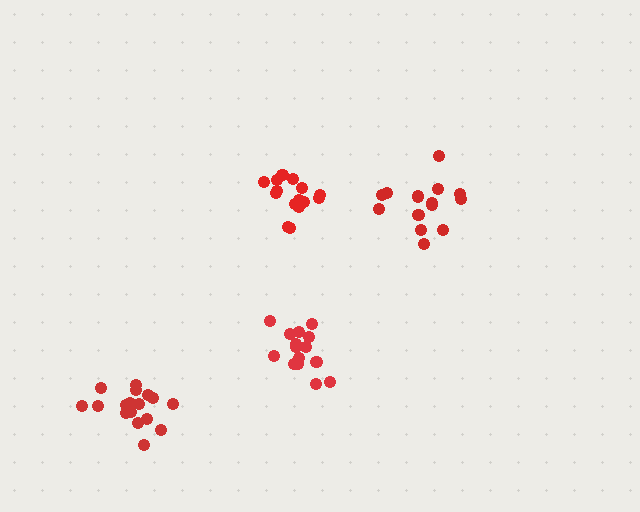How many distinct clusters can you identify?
There are 4 distinct clusters.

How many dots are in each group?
Group 1: 14 dots, Group 2: 15 dots, Group 3: 17 dots, Group 4: 15 dots (61 total).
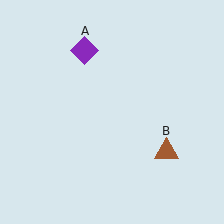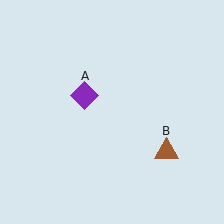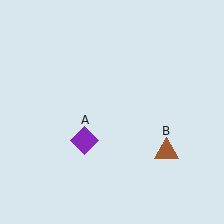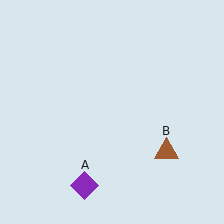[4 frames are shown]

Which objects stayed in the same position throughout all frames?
Brown triangle (object B) remained stationary.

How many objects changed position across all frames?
1 object changed position: purple diamond (object A).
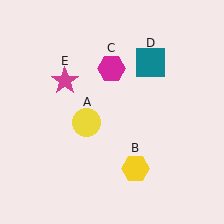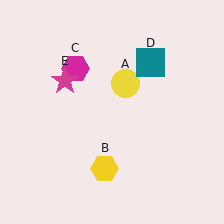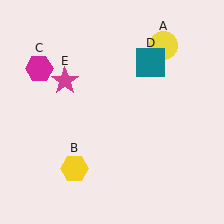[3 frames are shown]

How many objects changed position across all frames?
3 objects changed position: yellow circle (object A), yellow hexagon (object B), magenta hexagon (object C).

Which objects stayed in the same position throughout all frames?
Teal square (object D) and magenta star (object E) remained stationary.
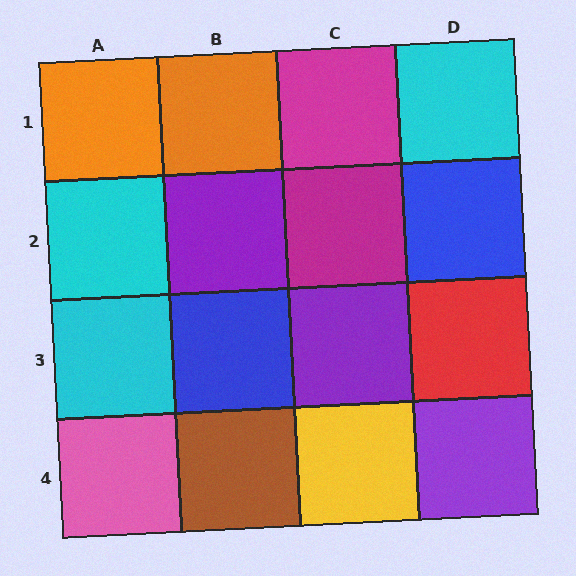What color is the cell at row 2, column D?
Blue.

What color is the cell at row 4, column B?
Brown.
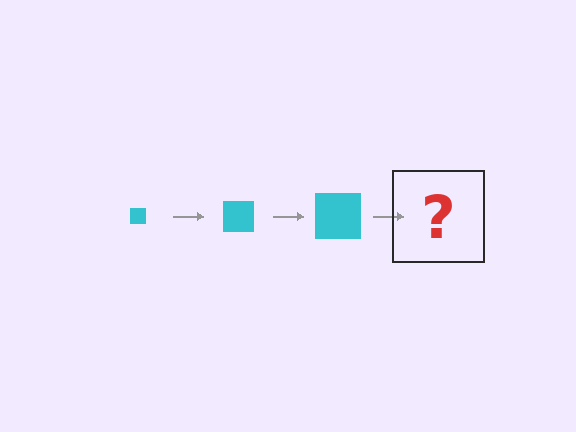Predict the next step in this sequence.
The next step is a cyan square, larger than the previous one.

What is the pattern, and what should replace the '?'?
The pattern is that the square gets progressively larger each step. The '?' should be a cyan square, larger than the previous one.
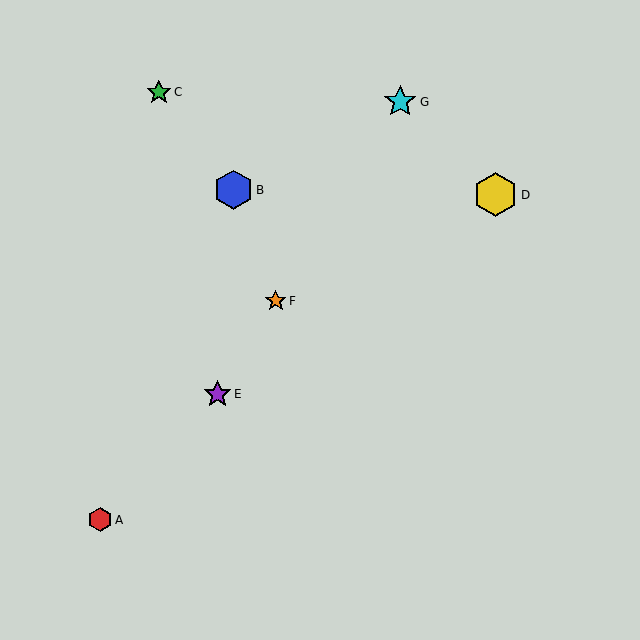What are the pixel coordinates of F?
Object F is at (276, 301).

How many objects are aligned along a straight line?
3 objects (E, F, G) are aligned along a straight line.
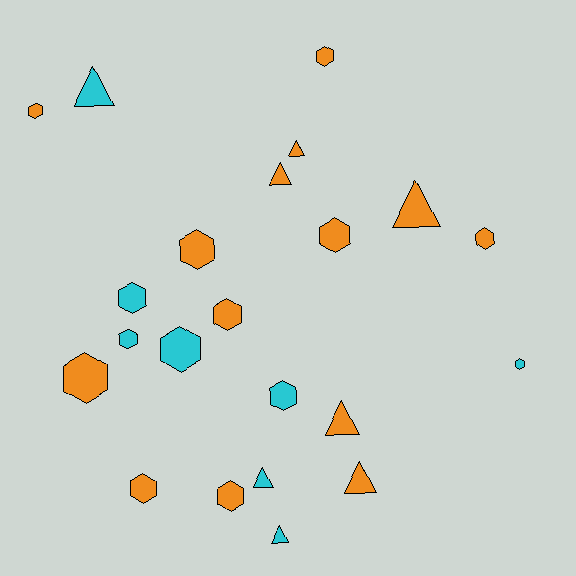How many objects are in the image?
There are 22 objects.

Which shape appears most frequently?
Hexagon, with 14 objects.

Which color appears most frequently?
Orange, with 14 objects.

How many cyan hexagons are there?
There are 5 cyan hexagons.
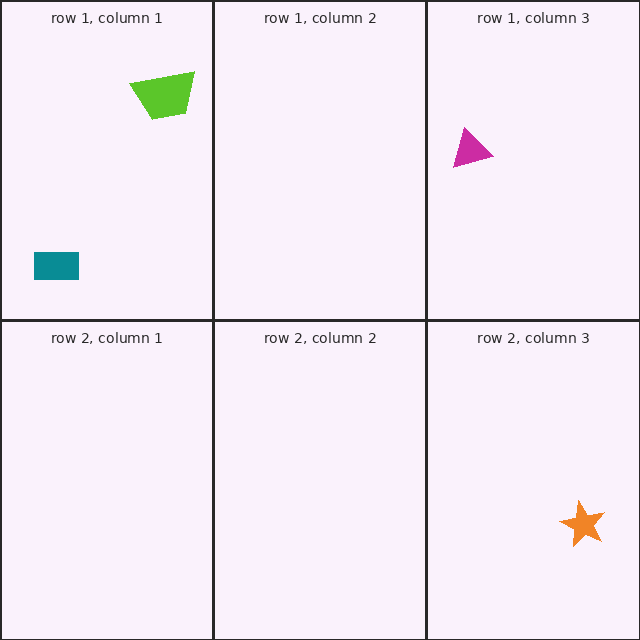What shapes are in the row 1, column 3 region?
The magenta triangle.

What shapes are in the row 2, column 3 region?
The orange star.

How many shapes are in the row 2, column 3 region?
1.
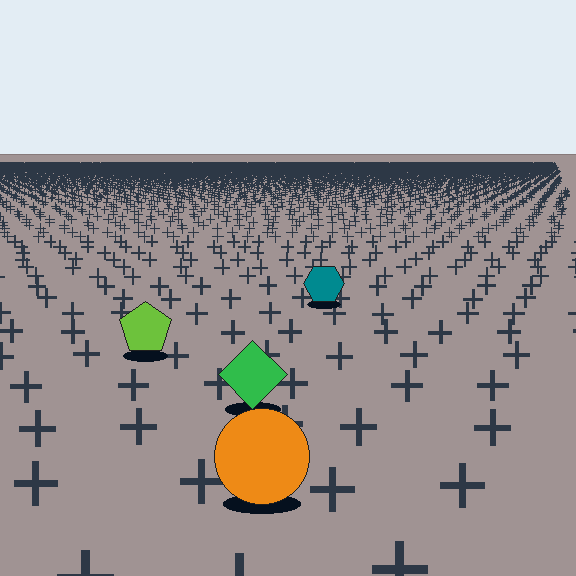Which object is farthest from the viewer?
The teal hexagon is farthest from the viewer. It appears smaller and the ground texture around it is denser.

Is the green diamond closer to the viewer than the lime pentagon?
Yes. The green diamond is closer — you can tell from the texture gradient: the ground texture is coarser near it.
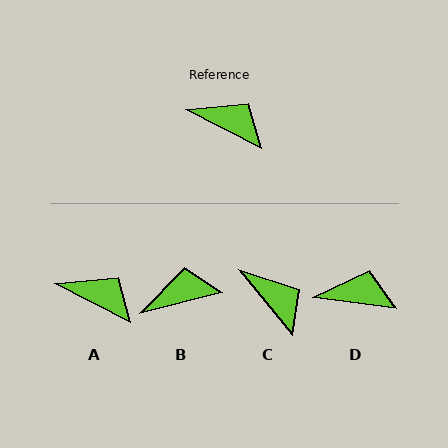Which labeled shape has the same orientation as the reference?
A.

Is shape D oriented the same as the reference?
No, it is off by about 20 degrees.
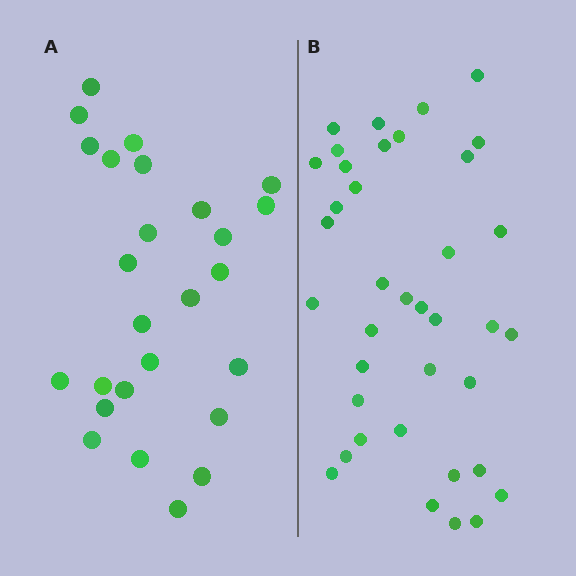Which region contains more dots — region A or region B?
Region B (the right region) has more dots.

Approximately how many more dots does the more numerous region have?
Region B has roughly 12 or so more dots than region A.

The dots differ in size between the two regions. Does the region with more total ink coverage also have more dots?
No. Region A has more total ink coverage because its dots are larger, but region B actually contains more individual dots. Total area can be misleading — the number of items is what matters here.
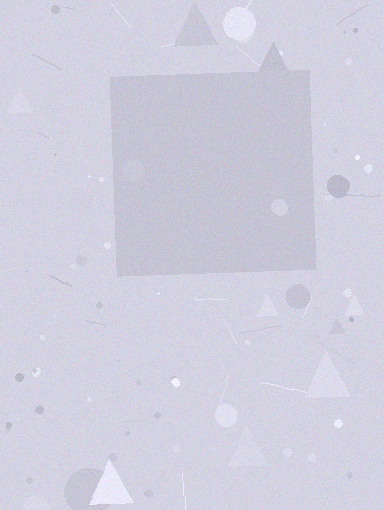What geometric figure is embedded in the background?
A square is embedded in the background.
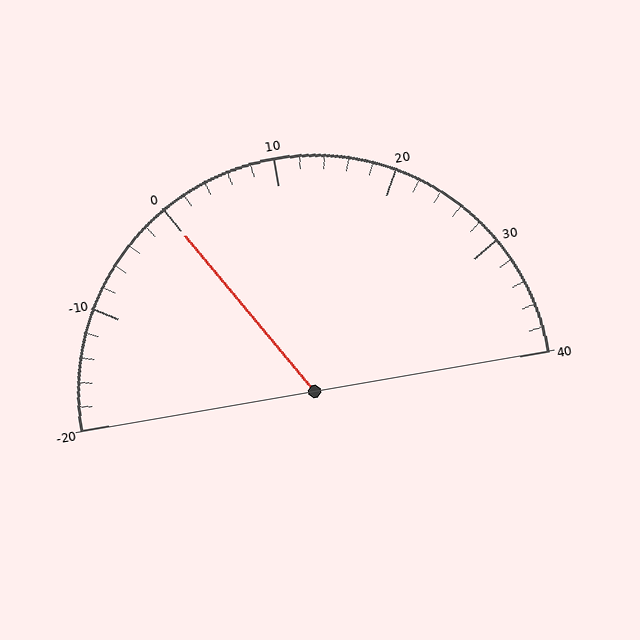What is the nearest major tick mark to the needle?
The nearest major tick mark is 0.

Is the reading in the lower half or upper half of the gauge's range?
The reading is in the lower half of the range (-20 to 40).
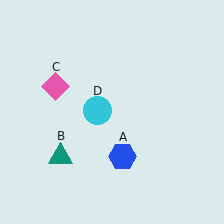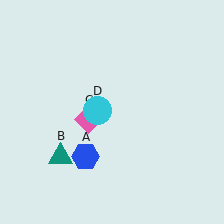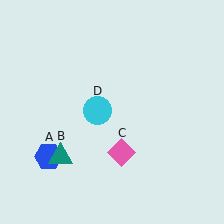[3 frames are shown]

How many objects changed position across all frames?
2 objects changed position: blue hexagon (object A), pink diamond (object C).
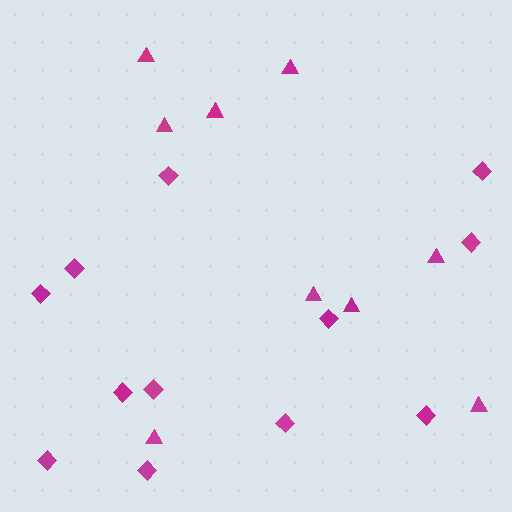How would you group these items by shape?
There are 2 groups: one group of diamonds (12) and one group of triangles (9).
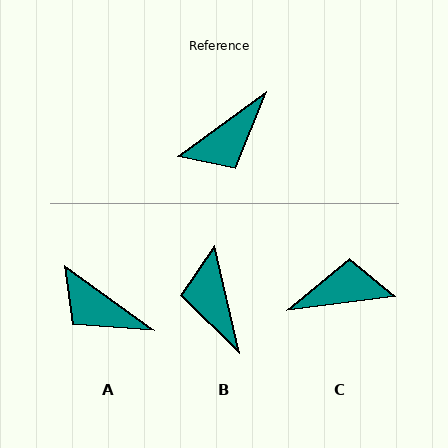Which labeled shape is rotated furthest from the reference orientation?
C, about 152 degrees away.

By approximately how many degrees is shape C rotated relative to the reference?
Approximately 152 degrees counter-clockwise.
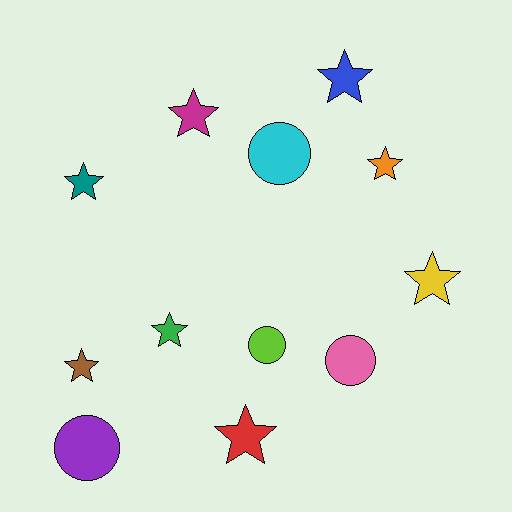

Instructions for the task
Each record must be quoted in full and exactly. Do not include the pictures.

Task result
How many distinct clusters can you identify?
There are 4 distinct clusters.

How many dots are in each group?
Group 1: 14 dots, Group 2: 15 dots, Group 3: 17 dots, Group 4: 15 dots (61 total).
[4 frames are shown]

Which objects stayed in the same position throughout all frames?
Brown triangle (object B) remained stationary.

How many objects changed position across all frames?
1 object changed position: purple diamond (object A).
[3 frames are shown]

How many objects changed position across all frames?
3 objects changed position: yellow circle (object A), yellow hexagon (object B), magenta hexagon (object C).

Which objects stayed in the same position throughout all frames?
Teal square (object D) and magenta star (object E) remained stationary.
What color is the cell at row 2, column D?
Blue.

What color is the cell at row 4, column B?
Brown.
Predict the next step in this sequence.
The next step is a cyan square, larger than the previous one.

What is the pattern, and what should replace the '?'?
The pattern is that the square gets progressively larger each step. The '?' should be a cyan square, larger than the previous one.
What are the pixel coordinates of F?
Object F is at (276, 301).

How many objects are aligned along a straight line?
3 objects (E, F, G) are aligned along a straight line.
How many objects are in the image?
There are 22 objects.

Which shape appears most frequently?
Hexagon, with 14 objects.

Which color appears most frequently?
Orange, with 14 objects.

How many cyan hexagons are there?
There are 5 cyan hexagons.
What shapes are in the row 1, column 3 region?
The magenta triangle.

What shapes are in the row 2, column 3 region?
The orange star.

How many shapes are in the row 2, column 3 region?
1.
Which object is farthest from the viewer?
The teal hexagon is farthest from the viewer. It appears smaller and the ground texture around it is denser.

Is the green diamond closer to the viewer than the lime pentagon?
Yes. The green diamond is closer — you can tell from the texture gradient: the ground texture is coarser near it.
Which labeled shape has the same orientation as the reference?
A.

Is shape D oriented the same as the reference?
No, it is off by about 20 degrees.
Which region contains more dots — region A or region B?
Region B (the right region) has more dots.

Approximately how many more dots does the more numerous region have?
Region B has roughly 12 or so more dots than region A.

The dots differ in size between the two regions. Does the region with more total ink coverage also have more dots?
No. Region A has more total ink coverage because its dots are larger, but region B actually contains more individual dots. Total area can be misleading — the number of items is what matters here.
What geometric figure is embedded in the background?
A square is embedded in the background.
What is the nearest major tick mark to the needle?
The nearest major tick mark is 0.

Is the reading in the lower half or upper half of the gauge's range?
The reading is in the lower half of the range (-20 to 40).
[3 frames are shown]

How many objects changed position across all frames?
2 objects changed position: blue hexagon (object A), pink diamond (object C).
How would you group these items by shape?
There are 2 groups: one group of diamonds (12) and one group of triangles (9).
Which labeled shape is rotated furthest from the reference orientation?
C, about 152 degrees away.

By approximately how many degrees is shape C rotated relative to the reference?
Approximately 152 degrees counter-clockwise.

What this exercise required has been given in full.